(What the exercise asks)
Repeat each entry below exactly, omitting any picture it holds.

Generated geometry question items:
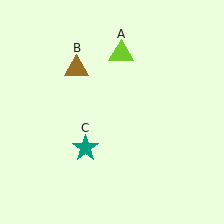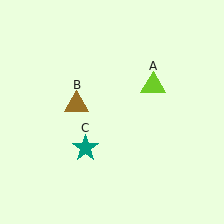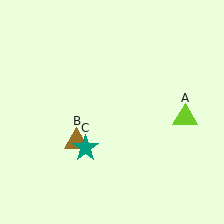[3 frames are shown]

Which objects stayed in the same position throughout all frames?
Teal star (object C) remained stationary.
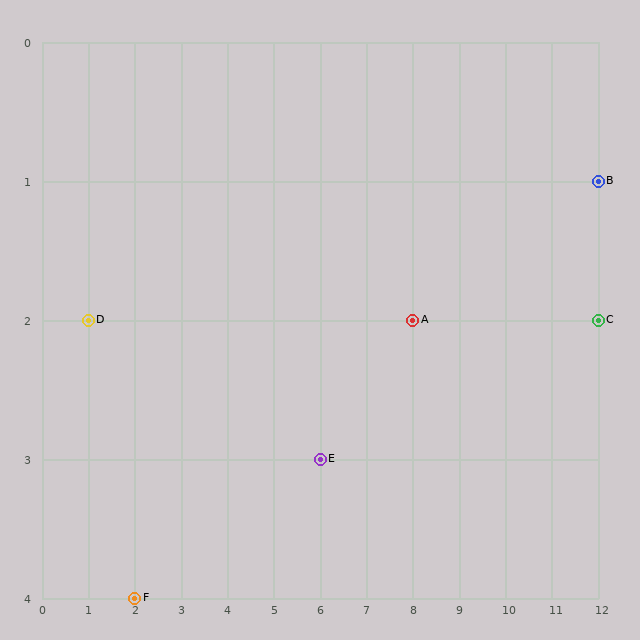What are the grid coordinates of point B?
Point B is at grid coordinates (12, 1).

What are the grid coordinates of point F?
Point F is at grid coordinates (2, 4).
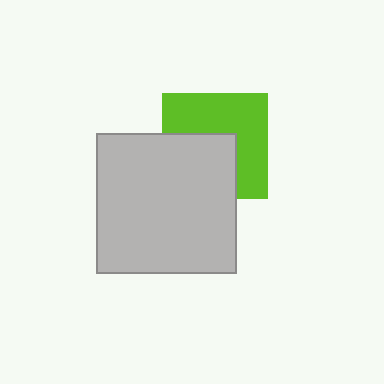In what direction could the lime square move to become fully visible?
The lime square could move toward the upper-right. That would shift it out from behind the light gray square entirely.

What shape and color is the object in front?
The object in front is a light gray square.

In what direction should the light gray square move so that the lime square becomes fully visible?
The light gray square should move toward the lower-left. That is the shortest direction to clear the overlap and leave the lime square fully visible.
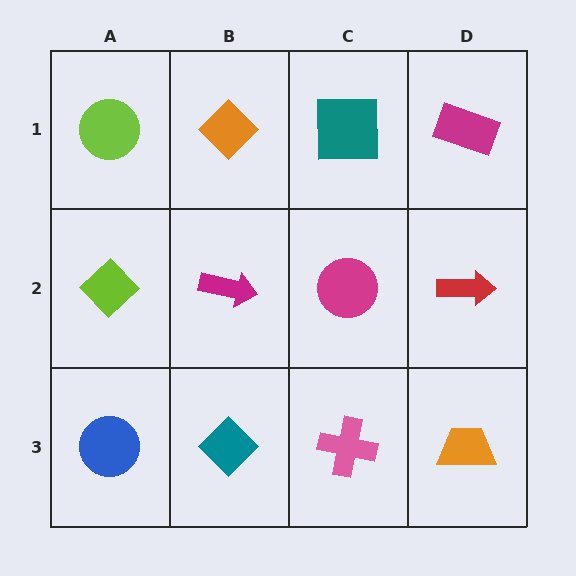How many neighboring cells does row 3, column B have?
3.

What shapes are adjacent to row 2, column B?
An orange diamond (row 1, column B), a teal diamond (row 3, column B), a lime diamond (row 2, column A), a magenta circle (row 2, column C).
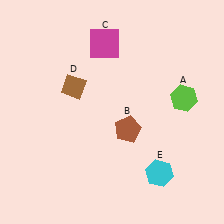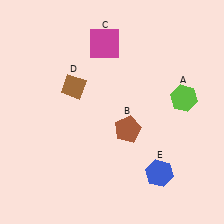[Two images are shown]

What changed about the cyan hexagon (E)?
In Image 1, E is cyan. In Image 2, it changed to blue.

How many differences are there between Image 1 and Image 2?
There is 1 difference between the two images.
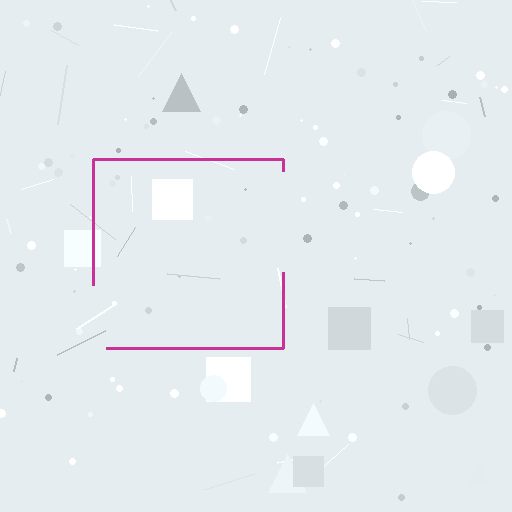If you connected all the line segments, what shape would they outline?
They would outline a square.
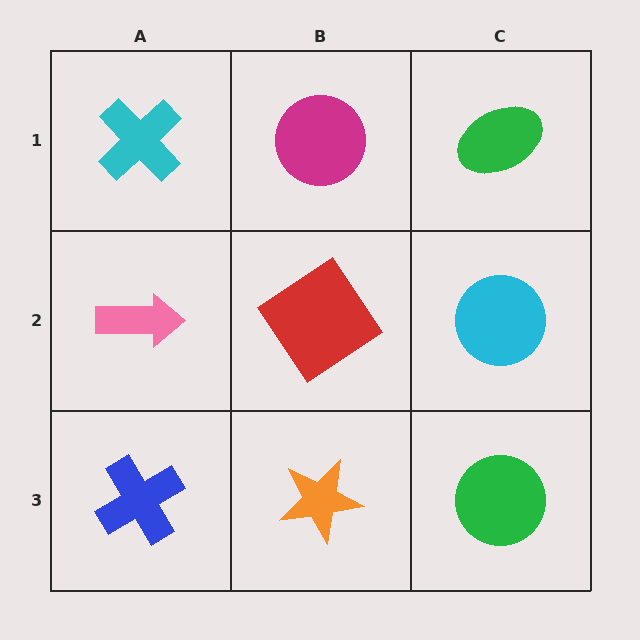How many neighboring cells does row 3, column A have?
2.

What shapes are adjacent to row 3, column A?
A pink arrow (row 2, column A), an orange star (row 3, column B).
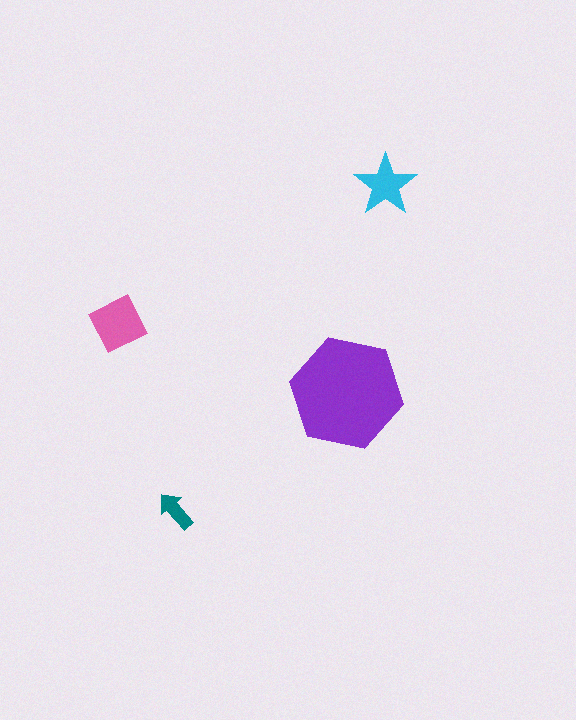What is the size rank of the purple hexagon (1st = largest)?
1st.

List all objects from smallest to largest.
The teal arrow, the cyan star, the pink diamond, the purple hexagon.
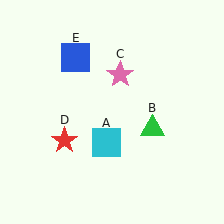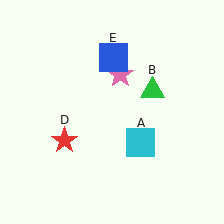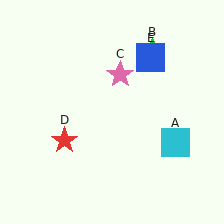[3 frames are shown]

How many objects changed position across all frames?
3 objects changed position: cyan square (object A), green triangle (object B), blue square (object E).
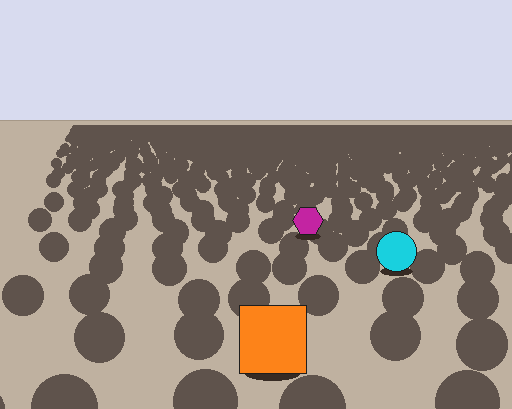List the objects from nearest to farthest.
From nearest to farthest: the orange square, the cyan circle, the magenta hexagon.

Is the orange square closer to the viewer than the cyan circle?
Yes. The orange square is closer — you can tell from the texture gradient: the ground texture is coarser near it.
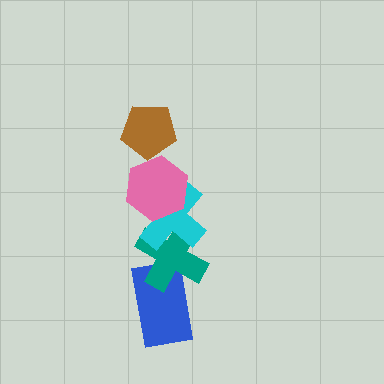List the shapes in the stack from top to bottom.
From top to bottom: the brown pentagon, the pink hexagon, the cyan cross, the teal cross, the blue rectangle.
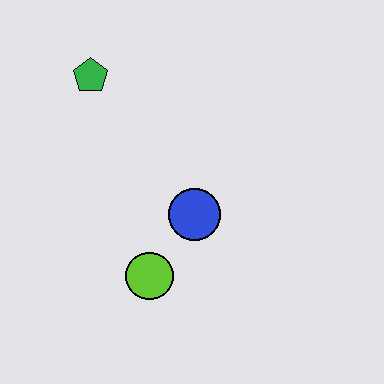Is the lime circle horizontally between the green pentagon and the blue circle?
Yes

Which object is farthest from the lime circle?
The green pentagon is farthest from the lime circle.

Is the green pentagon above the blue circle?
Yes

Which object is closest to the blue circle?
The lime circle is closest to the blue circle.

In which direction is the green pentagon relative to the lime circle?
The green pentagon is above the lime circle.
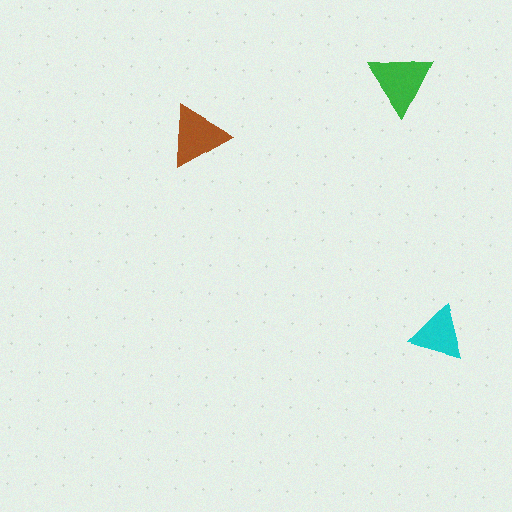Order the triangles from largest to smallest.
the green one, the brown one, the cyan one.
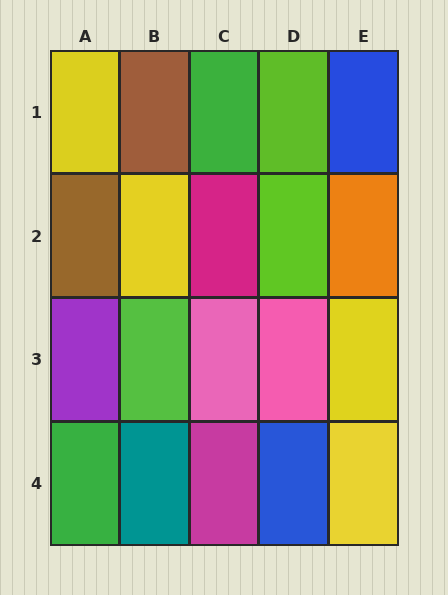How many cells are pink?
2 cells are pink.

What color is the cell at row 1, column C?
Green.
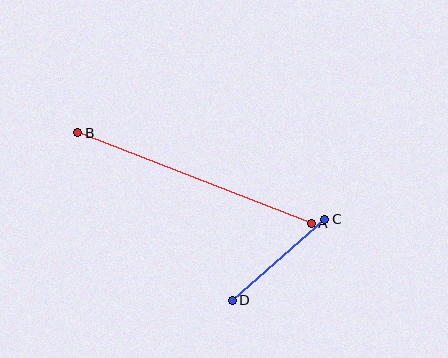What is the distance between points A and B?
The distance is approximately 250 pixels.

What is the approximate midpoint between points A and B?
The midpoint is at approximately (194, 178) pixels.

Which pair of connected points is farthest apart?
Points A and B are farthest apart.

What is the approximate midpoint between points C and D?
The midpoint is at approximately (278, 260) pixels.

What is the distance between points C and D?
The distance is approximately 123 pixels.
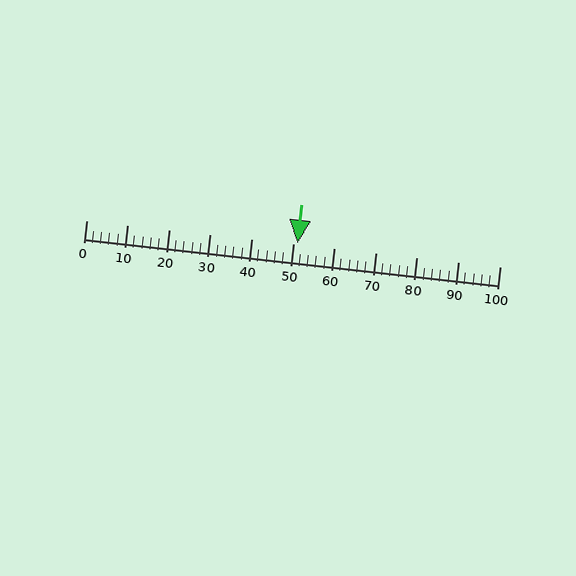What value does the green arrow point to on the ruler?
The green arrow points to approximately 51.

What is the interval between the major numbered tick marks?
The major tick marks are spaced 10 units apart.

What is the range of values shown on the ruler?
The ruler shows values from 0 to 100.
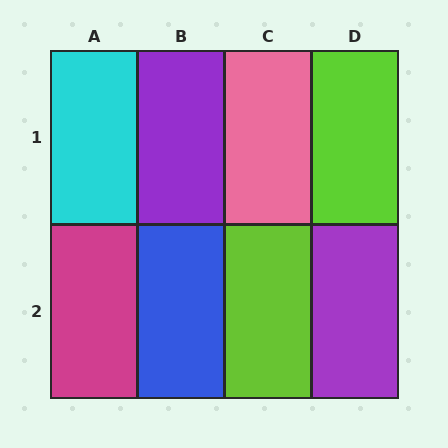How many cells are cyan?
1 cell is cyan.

(Output below)
[3 frames are shown]

Which objects stayed in the same position throughout all frames?
Teal star (object C) remained stationary.
What are the grid coordinates of point B?
Point B is at grid coordinates (12, 1).

What are the grid coordinates of point F?
Point F is at grid coordinates (2, 4).
In what direction could the lime square move to become fully visible?
The lime square could move toward the upper-right. That would shift it out from behind the light gray square entirely.

What shape and color is the object in front?
The object in front is a light gray square.

In what direction should the light gray square move so that the lime square becomes fully visible?
The light gray square should move toward the lower-left. That is the shortest direction to clear the overlap and leave the lime square fully visible.
How many neighboring cells does row 3, column B have?
3.

What shapes are adjacent to row 2, column B?
An orange diamond (row 1, column B), a teal diamond (row 3, column B), a lime diamond (row 2, column A), a magenta circle (row 2, column C).
[Two images are shown]

What changed about the cyan hexagon (E)?
In Image 1, E is cyan. In Image 2, it changed to blue.

How many differences are there between Image 1 and Image 2?
There is 1 difference between the two images.
If you connected all the line segments, what shape would they outline?
They would outline a square.
How many neighboring cells does row 3, column A have?
2.

What shapes are adjacent to row 3, column A?
A pink arrow (row 2, column A), an orange star (row 3, column B).
What is the size rank of the purple hexagon (1st = largest)?
1st.

List all objects from smallest to largest.
The teal arrow, the cyan star, the pink diamond, the purple hexagon.
[3 frames are shown]

How many objects changed position across all frames?
3 objects changed position: cyan square (object A), green triangle (object B), blue square (object E).
List the objects from nearest to farthest.
From nearest to farthest: the orange square, the cyan circle, the magenta hexagon.

Is the orange square closer to the viewer than the cyan circle?
Yes. The orange square is closer — you can tell from the texture gradient: the ground texture is coarser near it.
List the shapes in the stack from top to bottom.
From top to bottom: the brown pentagon, the pink hexagon, the cyan cross, the teal cross, the blue rectangle.
Is the lime circle horizontally between the green pentagon and the blue circle?
Yes

Which object is farthest from the lime circle?
The green pentagon is farthest from the lime circle.

Is the green pentagon above the blue circle?
Yes

Which object is closest to the blue circle?
The lime circle is closest to the blue circle.

In which direction is the green pentagon relative to the lime circle?
The green pentagon is above the lime circle.
Order the triangles from largest to smallest.
the green one, the brown one, the cyan one.
How many cells are pink?
2 cells are pink.

What color is the cell at row 1, column C?
Green.
What is the distance between points A and B?
The distance is approximately 250 pixels.

What is the approximate midpoint between points A and B?
The midpoint is at approximately (194, 178) pixels.

Which pair of connected points is farthest apart?
Points A and B are farthest apart.

What is the approximate midpoint between points C and D?
The midpoint is at approximately (278, 260) pixels.

What is the distance between points C and D?
The distance is approximately 123 pixels.
What value does the green arrow point to on the ruler?
The green arrow points to approximately 51.

What is the interval between the major numbered tick marks?
The major tick marks are spaced 10 units apart.

What is the range of values shown on the ruler?
The ruler shows values from 0 to 100.
How many cells are cyan?
1 cell is cyan.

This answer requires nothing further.